▶ WORK INSTRUCTIONS
Below are records; extract exactly the lines from the one containing "Is the blue pentagon" through the last, both included, and keep the pictures out.

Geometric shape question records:
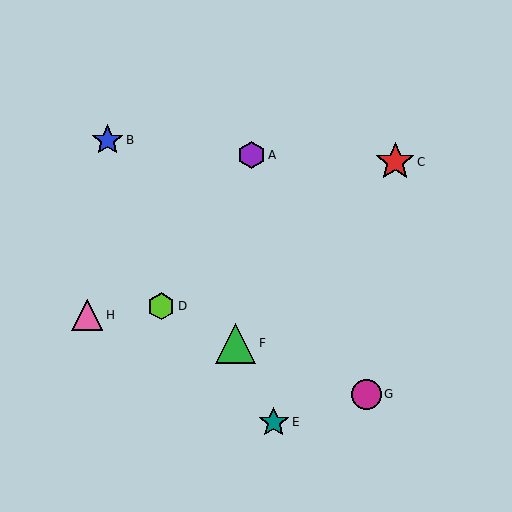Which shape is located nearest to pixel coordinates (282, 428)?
The teal star (labeled E) at (274, 422) is nearest to that location.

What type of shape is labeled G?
Shape G is a magenta circle.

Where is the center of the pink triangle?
The center of the pink triangle is at (87, 315).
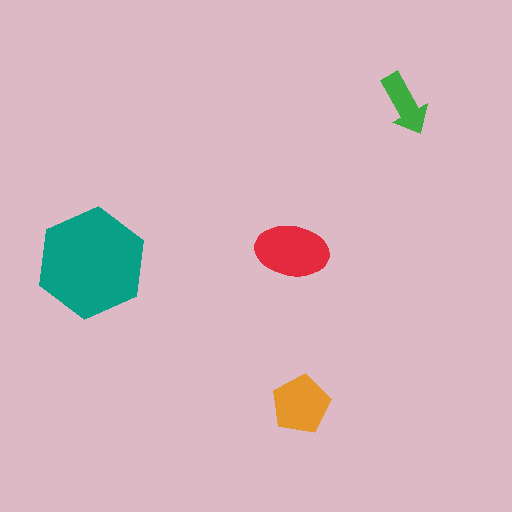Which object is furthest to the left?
The teal hexagon is leftmost.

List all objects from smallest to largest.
The green arrow, the orange pentagon, the red ellipse, the teal hexagon.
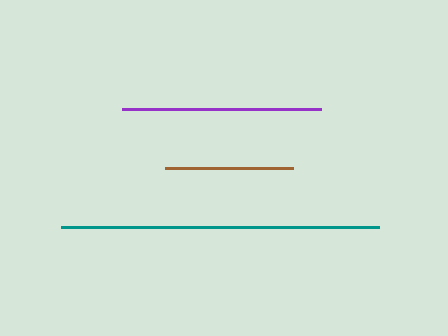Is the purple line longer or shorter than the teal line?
The teal line is longer than the purple line.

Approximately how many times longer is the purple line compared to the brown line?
The purple line is approximately 1.6 times the length of the brown line.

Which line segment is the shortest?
The brown line is the shortest at approximately 128 pixels.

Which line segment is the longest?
The teal line is the longest at approximately 318 pixels.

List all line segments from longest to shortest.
From longest to shortest: teal, purple, brown.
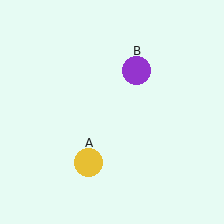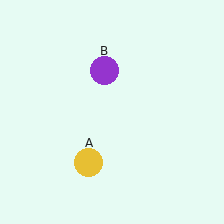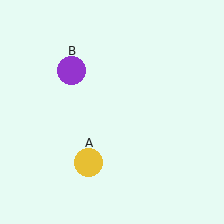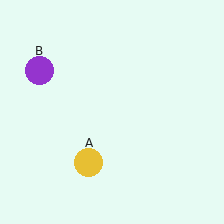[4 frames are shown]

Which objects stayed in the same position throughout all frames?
Yellow circle (object A) remained stationary.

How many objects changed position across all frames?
1 object changed position: purple circle (object B).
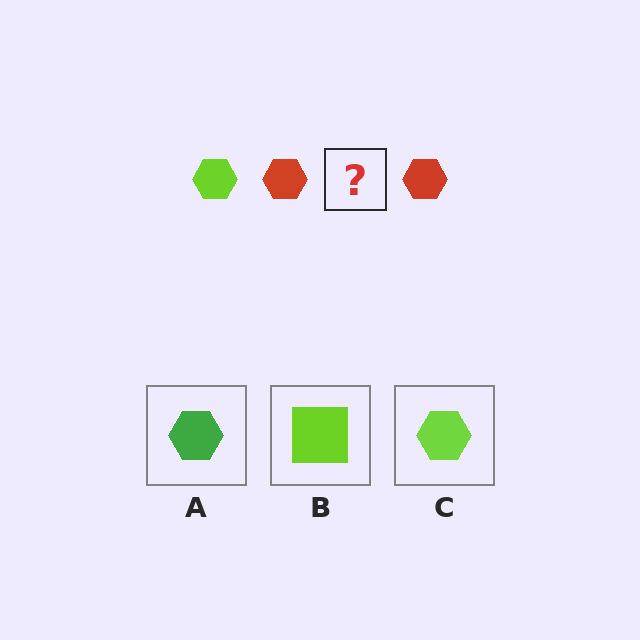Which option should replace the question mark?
Option C.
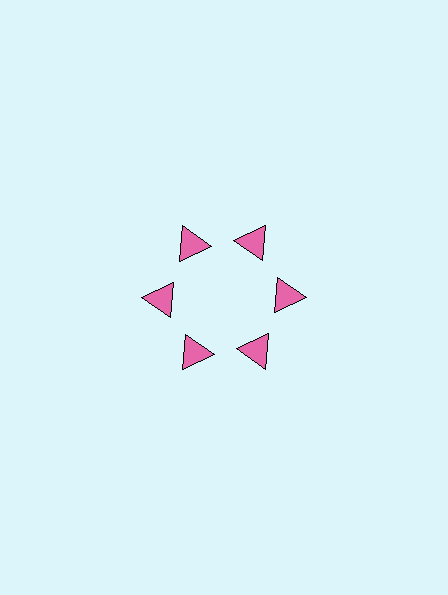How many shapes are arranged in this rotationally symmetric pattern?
There are 6 shapes, arranged in 6 groups of 1.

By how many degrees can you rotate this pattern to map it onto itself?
The pattern maps onto itself every 60 degrees of rotation.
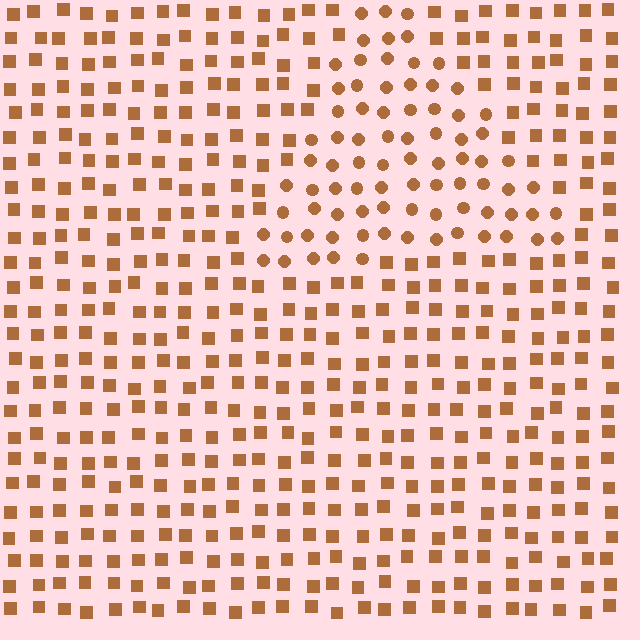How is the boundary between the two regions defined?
The boundary is defined by a change in element shape: circles inside vs. squares outside. All elements share the same color and spacing.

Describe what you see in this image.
The image is filled with small brown elements arranged in a uniform grid. A triangle-shaped region contains circles, while the surrounding area contains squares. The boundary is defined purely by the change in element shape.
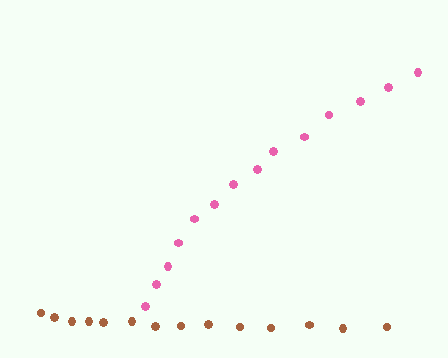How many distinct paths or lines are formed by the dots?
There are 2 distinct paths.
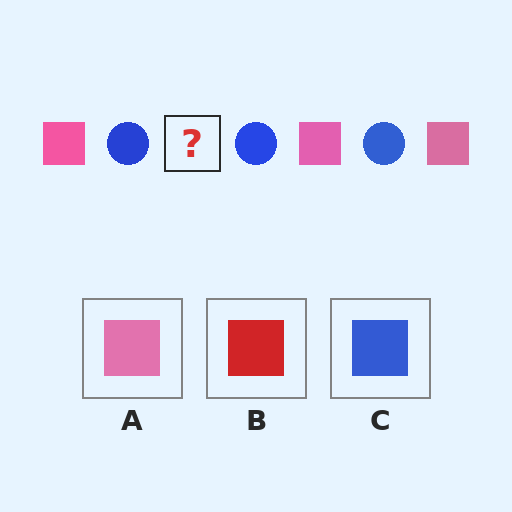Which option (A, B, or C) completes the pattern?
A.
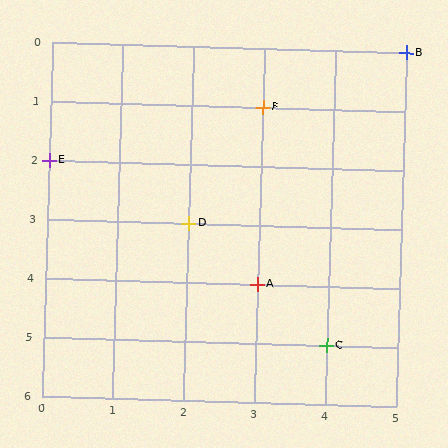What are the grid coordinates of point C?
Point C is at grid coordinates (4, 5).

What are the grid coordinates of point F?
Point F is at grid coordinates (3, 1).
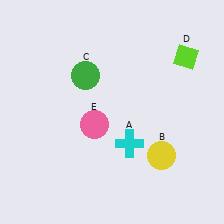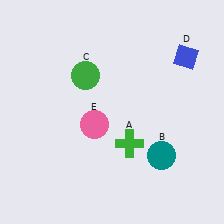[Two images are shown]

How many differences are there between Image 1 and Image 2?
There are 3 differences between the two images.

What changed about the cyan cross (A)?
In Image 1, A is cyan. In Image 2, it changed to green.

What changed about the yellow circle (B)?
In Image 1, B is yellow. In Image 2, it changed to teal.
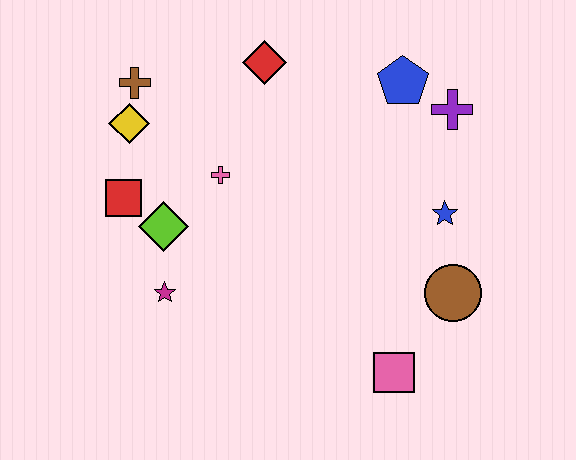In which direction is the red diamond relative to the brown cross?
The red diamond is to the right of the brown cross.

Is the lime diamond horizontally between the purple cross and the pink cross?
No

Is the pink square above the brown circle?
No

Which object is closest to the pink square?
The brown circle is closest to the pink square.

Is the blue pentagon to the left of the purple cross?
Yes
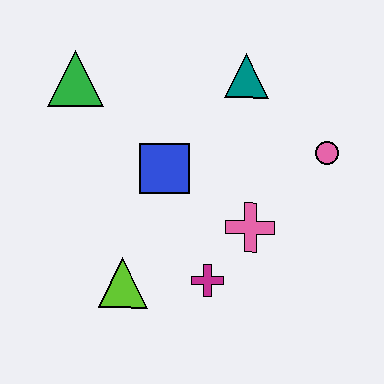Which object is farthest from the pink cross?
The green triangle is farthest from the pink cross.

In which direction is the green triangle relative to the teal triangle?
The green triangle is to the left of the teal triangle.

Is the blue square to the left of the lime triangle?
No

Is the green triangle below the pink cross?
No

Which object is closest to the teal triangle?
The pink circle is closest to the teal triangle.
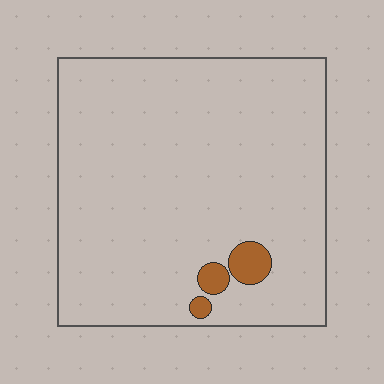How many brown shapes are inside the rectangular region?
3.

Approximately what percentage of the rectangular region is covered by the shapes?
Approximately 5%.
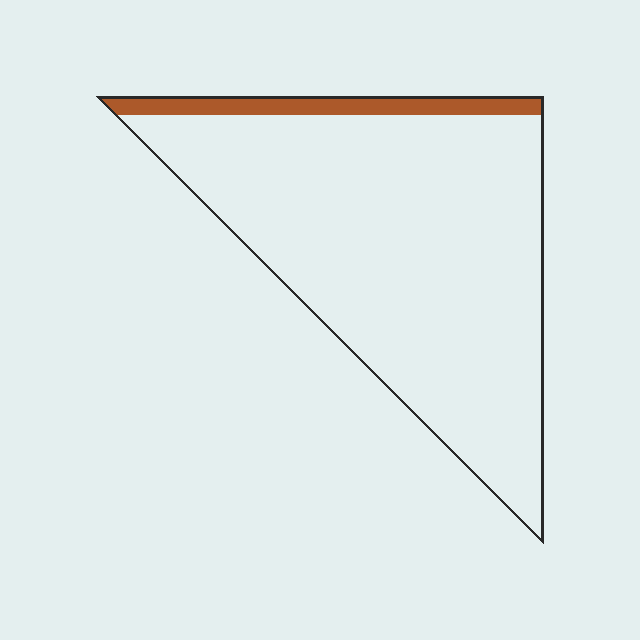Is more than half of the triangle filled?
No.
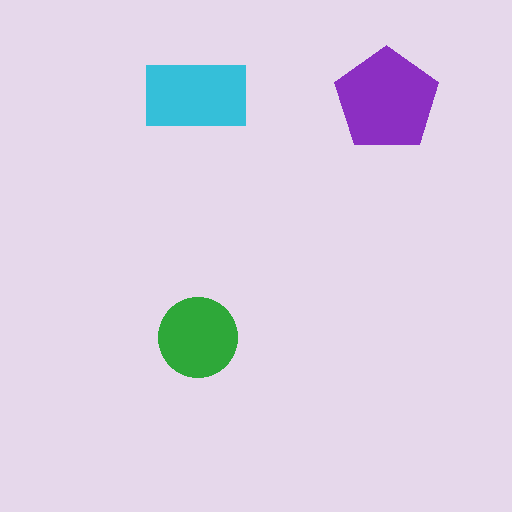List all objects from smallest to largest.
The green circle, the cyan rectangle, the purple pentagon.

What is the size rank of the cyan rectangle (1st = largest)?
2nd.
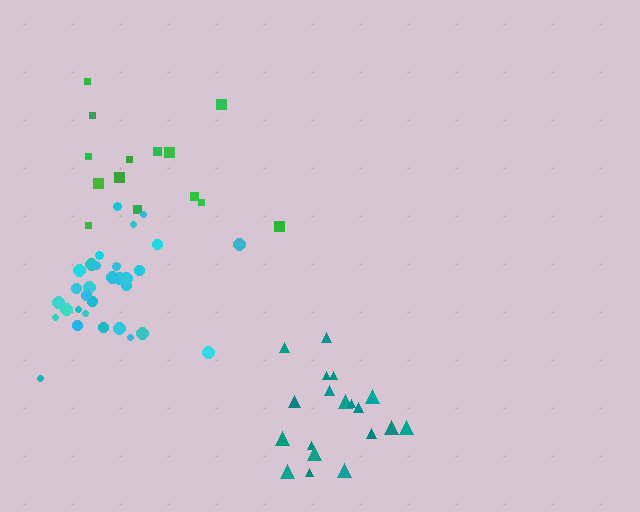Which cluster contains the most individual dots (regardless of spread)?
Cyan (31).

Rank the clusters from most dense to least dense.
cyan, teal, green.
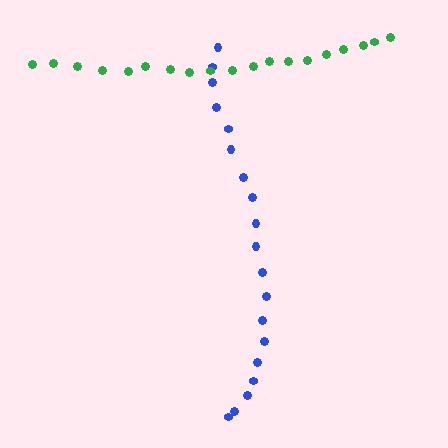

▶ EXERCISE ANSWER
Is the blue pentagon to the left of the purple cross?
Yes
Which object is farthest from the pink cross?
The green triangle is farthest from the pink cross.

In which direction is the green triangle relative to the teal triangle?
The green triangle is to the left of the teal triangle.

Is the blue square to the left of the lime triangle?
No

Is the green triangle below the pink cross?
No

Which object is closest to the teal triangle?
The pink circle is closest to the teal triangle.
How many brown shapes are inside the rectangular region?
3.

Approximately what percentage of the rectangular region is covered by the shapes?
Approximately 5%.
Is more than half of the triangle filled?
No.
List all objects from smallest to largest.
The green circle, the cyan rectangle, the purple pentagon.

What is the size rank of the cyan rectangle (1st = largest)?
2nd.
Which cluster contains the most individual dots (regardless of spread)?
Cyan (31).

Rank the clusters from most dense to least dense.
cyan, teal, green.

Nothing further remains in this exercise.